# RECORDED DATA start

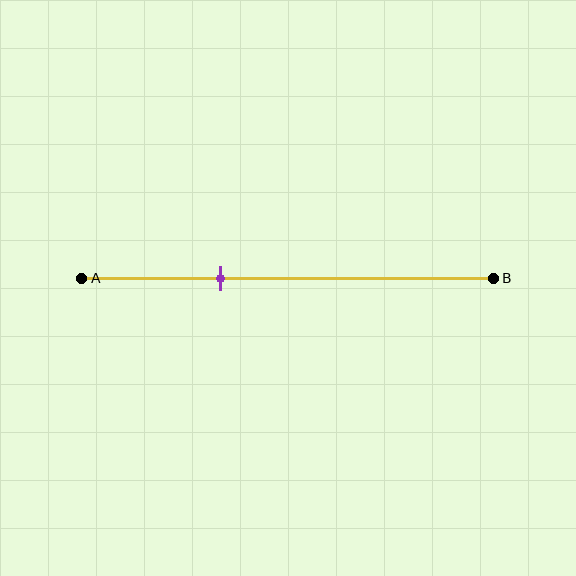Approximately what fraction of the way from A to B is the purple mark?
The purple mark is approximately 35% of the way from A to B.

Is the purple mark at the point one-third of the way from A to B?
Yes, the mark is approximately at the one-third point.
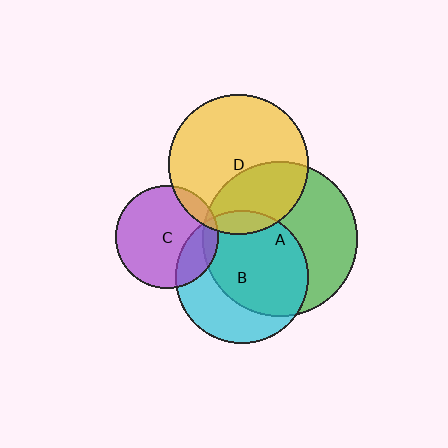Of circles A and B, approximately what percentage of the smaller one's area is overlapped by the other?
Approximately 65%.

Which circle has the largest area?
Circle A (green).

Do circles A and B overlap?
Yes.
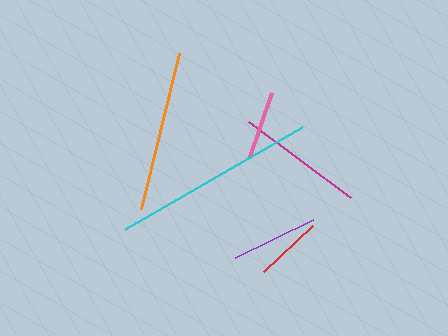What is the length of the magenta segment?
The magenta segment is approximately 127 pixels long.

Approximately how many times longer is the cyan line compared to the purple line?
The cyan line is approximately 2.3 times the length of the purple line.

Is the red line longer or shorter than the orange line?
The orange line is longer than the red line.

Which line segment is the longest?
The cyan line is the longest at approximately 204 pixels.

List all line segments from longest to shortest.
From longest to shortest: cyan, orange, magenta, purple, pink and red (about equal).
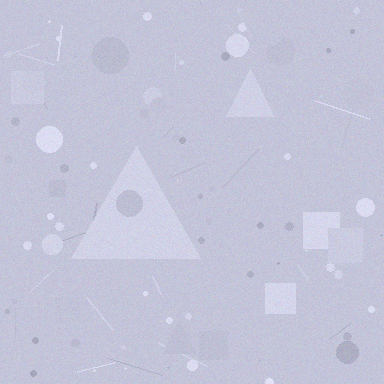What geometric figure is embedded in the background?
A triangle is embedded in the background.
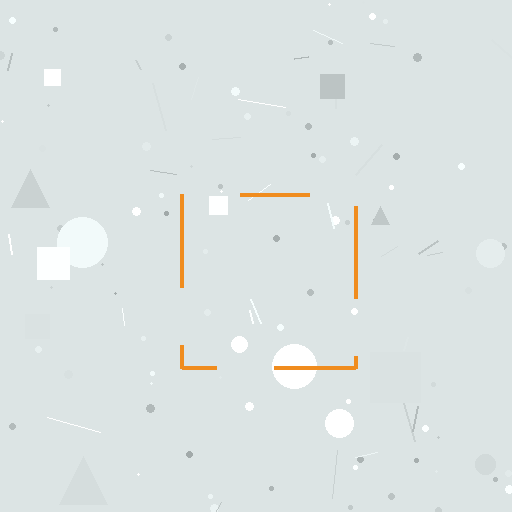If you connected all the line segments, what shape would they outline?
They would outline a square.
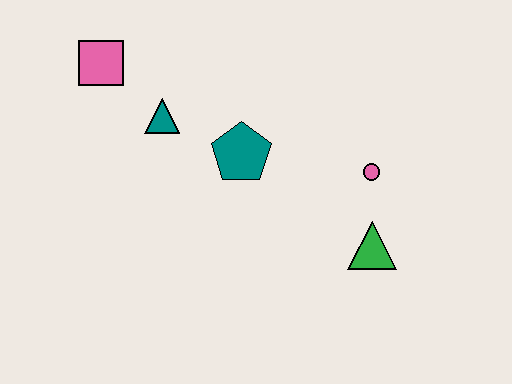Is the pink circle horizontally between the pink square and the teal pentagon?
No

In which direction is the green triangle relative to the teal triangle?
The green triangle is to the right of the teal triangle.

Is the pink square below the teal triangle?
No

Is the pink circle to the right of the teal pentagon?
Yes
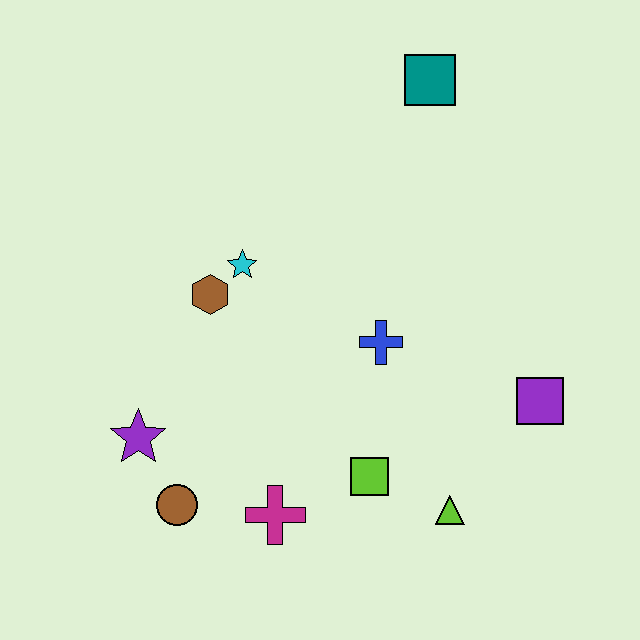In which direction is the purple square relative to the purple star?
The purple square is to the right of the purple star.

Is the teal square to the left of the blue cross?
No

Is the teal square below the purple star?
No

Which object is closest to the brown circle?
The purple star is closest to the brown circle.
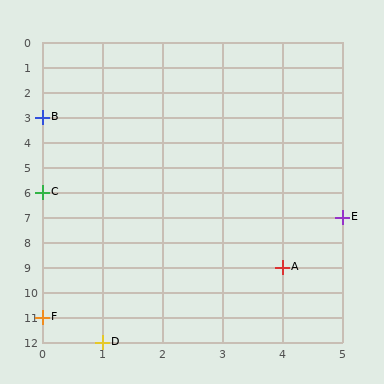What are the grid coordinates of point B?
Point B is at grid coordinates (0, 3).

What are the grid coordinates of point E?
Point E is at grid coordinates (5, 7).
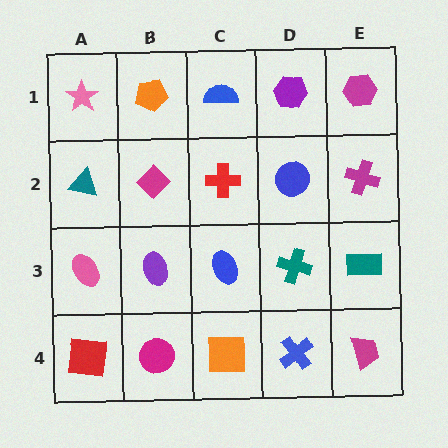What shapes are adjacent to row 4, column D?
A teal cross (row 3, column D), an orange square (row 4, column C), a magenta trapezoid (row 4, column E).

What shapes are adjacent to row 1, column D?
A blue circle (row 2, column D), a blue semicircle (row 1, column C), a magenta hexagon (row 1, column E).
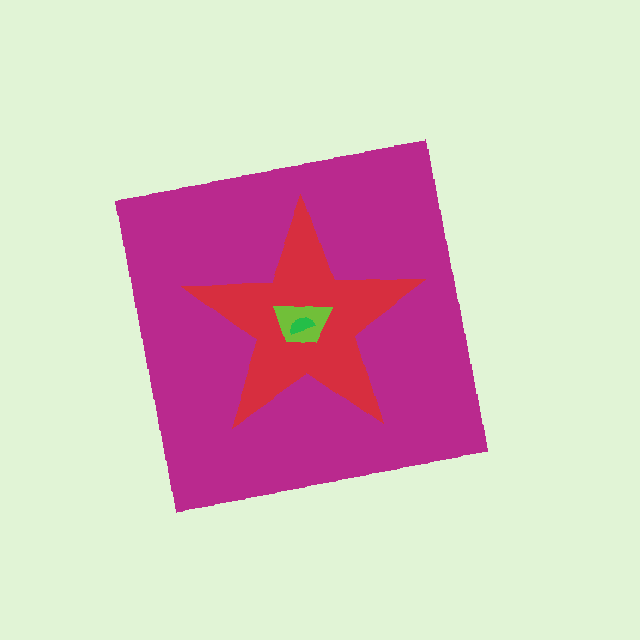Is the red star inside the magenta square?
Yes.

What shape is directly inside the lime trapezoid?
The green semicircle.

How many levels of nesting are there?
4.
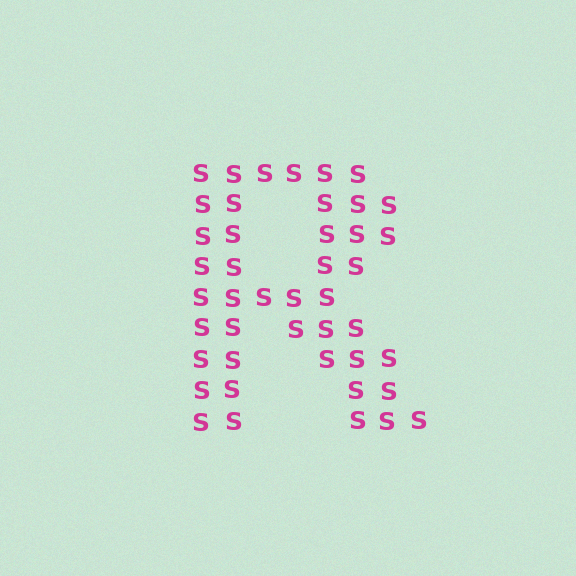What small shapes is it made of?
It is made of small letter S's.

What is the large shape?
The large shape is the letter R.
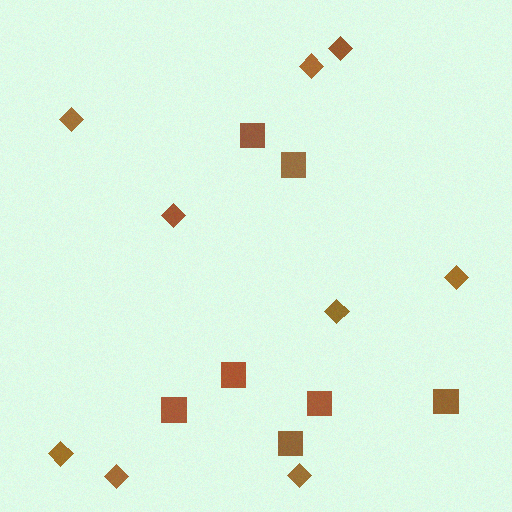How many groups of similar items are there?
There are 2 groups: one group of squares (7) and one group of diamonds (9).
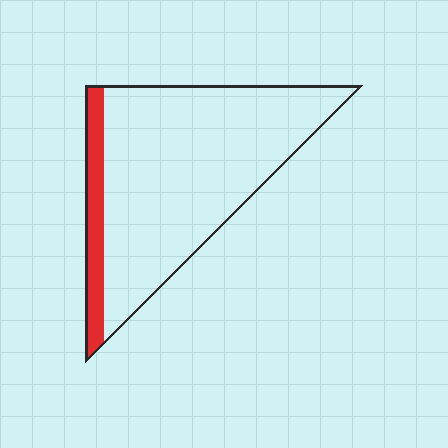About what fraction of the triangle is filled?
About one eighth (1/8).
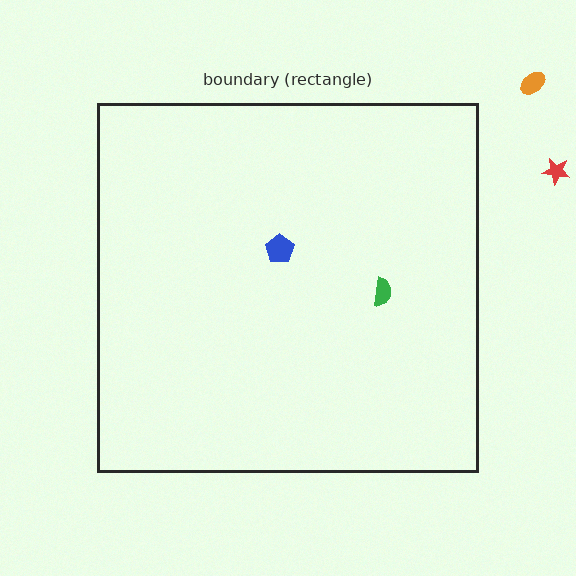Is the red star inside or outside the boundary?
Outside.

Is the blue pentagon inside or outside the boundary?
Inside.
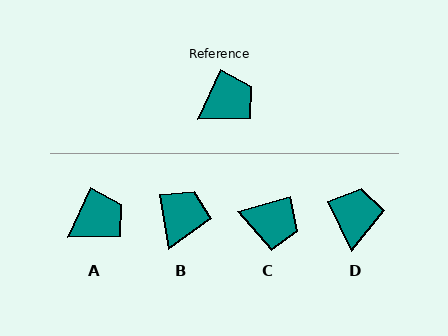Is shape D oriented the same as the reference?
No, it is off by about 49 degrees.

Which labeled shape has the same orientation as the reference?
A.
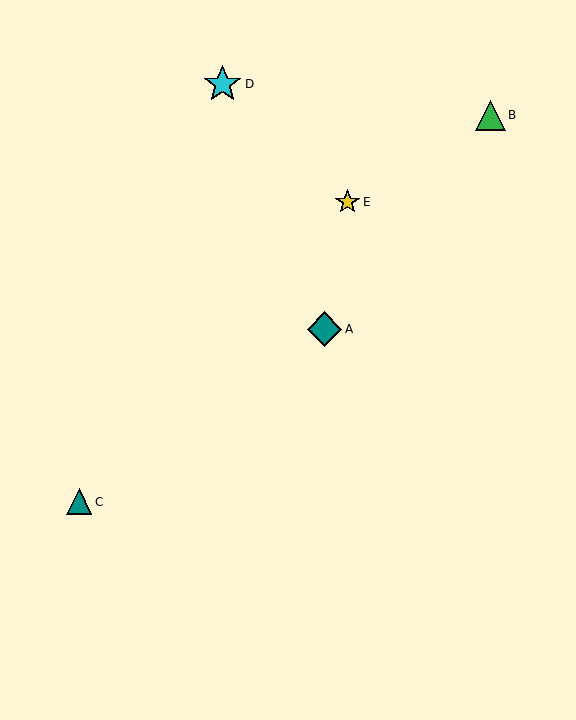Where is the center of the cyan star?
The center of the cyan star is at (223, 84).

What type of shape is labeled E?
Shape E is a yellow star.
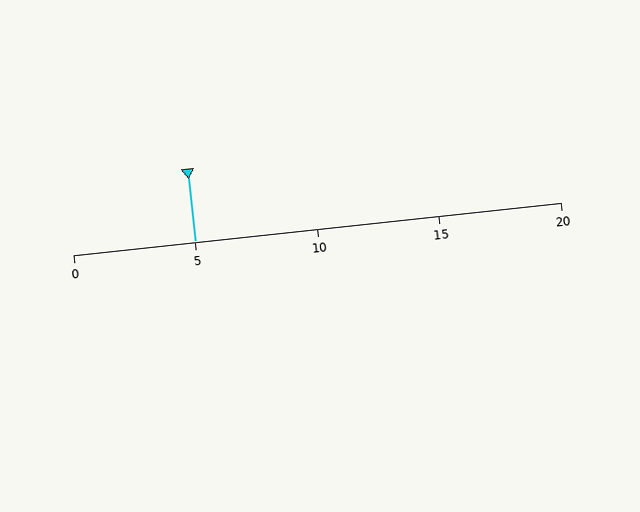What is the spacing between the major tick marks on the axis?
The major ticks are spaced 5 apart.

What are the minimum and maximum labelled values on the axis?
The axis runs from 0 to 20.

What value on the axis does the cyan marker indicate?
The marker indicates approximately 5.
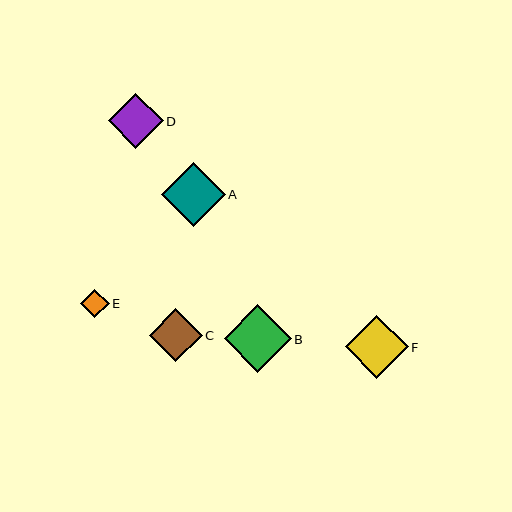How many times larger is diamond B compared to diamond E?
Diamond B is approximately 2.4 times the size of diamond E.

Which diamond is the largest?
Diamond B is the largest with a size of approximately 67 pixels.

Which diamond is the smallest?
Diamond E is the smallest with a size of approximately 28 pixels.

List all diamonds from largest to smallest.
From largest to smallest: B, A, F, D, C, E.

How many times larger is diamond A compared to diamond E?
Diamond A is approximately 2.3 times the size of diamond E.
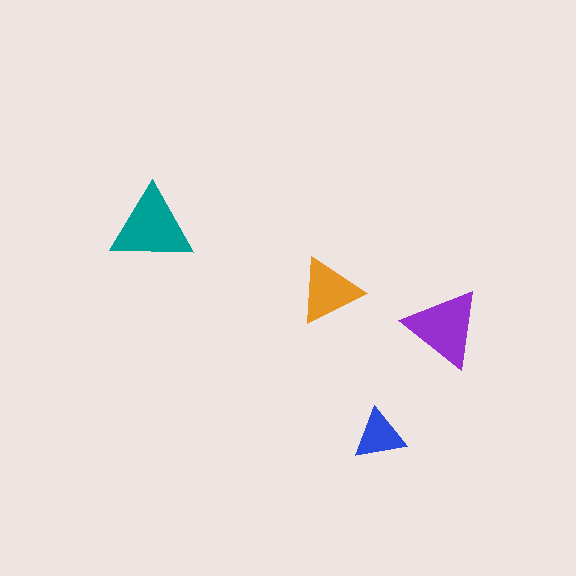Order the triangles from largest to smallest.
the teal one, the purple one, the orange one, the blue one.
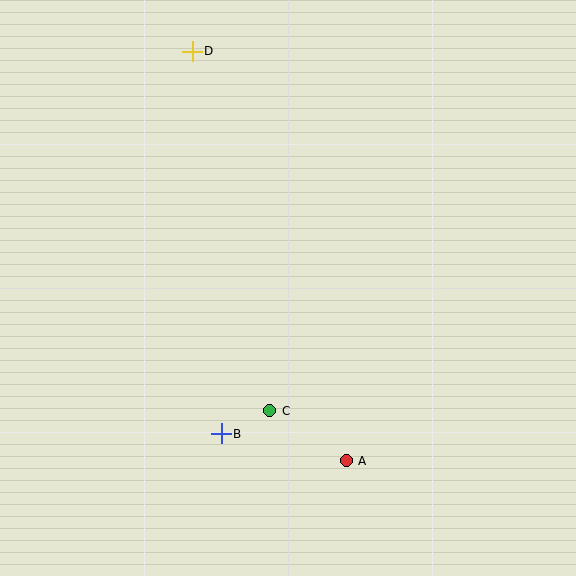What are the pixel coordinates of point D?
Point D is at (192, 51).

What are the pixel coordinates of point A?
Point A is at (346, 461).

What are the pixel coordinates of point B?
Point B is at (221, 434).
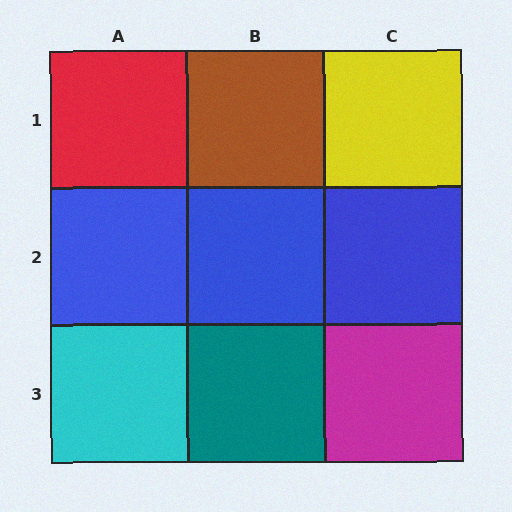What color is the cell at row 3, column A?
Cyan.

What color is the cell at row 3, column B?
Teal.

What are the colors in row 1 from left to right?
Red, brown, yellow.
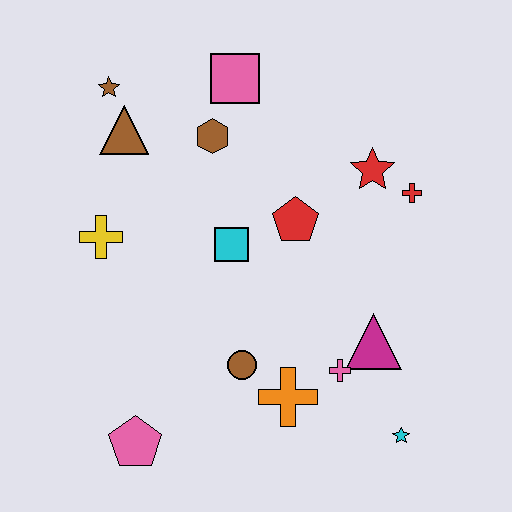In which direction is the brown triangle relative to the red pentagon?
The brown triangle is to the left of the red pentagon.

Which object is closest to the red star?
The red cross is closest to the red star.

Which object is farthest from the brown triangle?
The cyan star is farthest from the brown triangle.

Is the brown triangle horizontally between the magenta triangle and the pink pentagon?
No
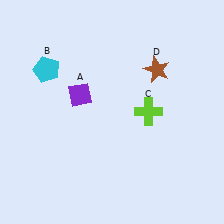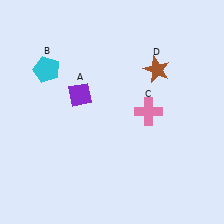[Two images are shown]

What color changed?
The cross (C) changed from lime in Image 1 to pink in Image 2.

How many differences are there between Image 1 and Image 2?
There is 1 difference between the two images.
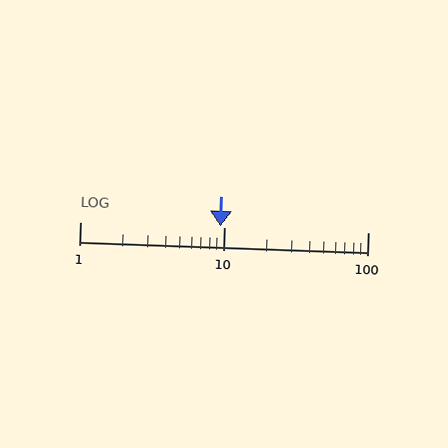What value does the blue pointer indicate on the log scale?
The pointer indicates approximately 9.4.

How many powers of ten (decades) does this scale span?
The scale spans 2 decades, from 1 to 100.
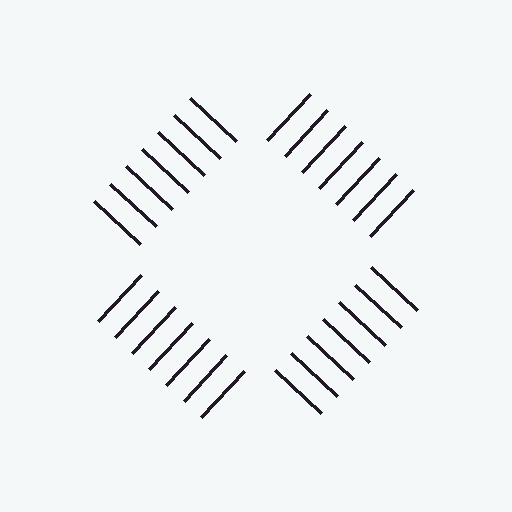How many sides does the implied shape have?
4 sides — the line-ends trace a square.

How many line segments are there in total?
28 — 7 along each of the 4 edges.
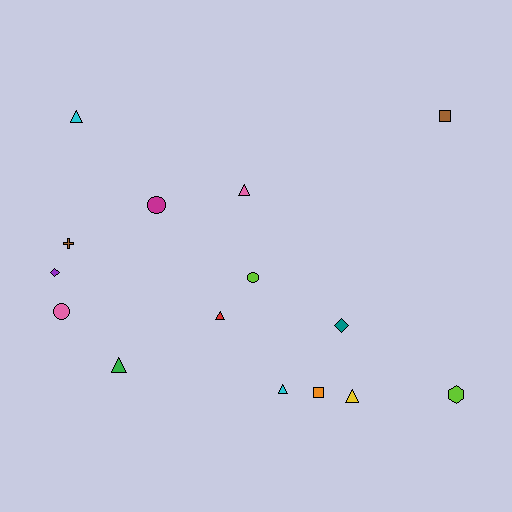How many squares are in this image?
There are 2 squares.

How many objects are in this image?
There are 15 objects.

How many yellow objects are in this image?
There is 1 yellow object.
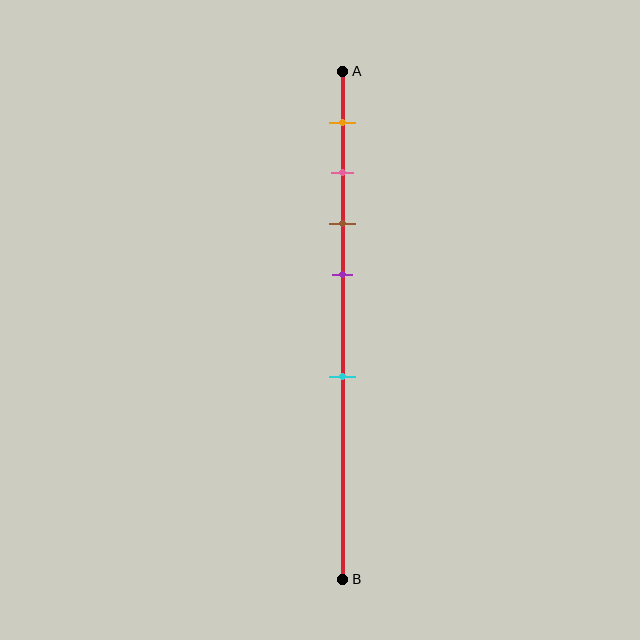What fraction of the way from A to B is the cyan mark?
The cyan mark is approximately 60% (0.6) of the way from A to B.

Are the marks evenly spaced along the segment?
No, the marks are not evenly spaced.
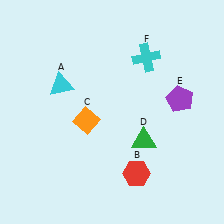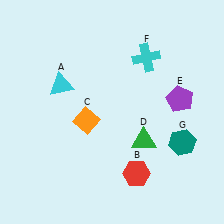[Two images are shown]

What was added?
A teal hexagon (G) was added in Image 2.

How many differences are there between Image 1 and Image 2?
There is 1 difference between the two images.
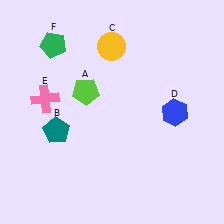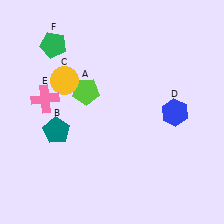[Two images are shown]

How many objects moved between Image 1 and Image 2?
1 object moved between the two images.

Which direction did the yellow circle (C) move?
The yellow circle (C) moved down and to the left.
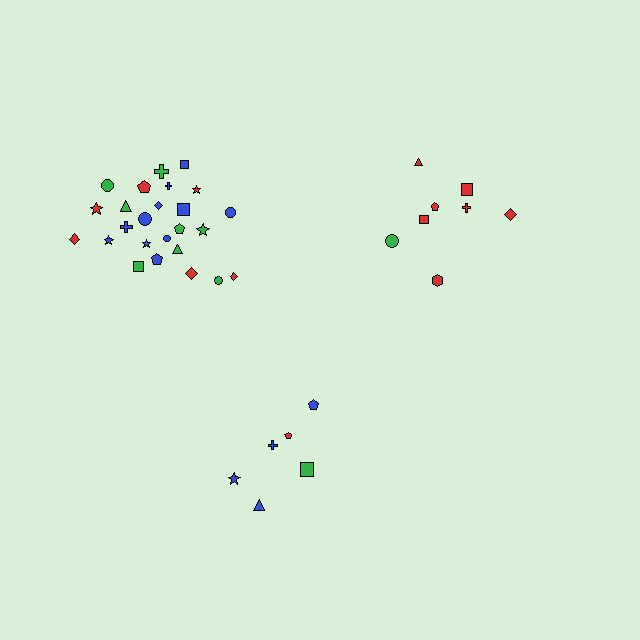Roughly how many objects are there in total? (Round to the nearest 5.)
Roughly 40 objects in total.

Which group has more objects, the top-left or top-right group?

# RECORDED DATA end

**DO THIS:**
Copy exactly the lines from the one containing "Which direction did" through the last line of the records above, including both, and omit every picture.

**WRITTEN RESPONSE:**
Which direction did the yellow circle (C) move?
The yellow circle (C) moved down and to the left.
Roughly how many objects are there in total? (Round to the nearest 5.)
Roughly 40 objects in total.

Which group has more objects, the top-left or top-right group?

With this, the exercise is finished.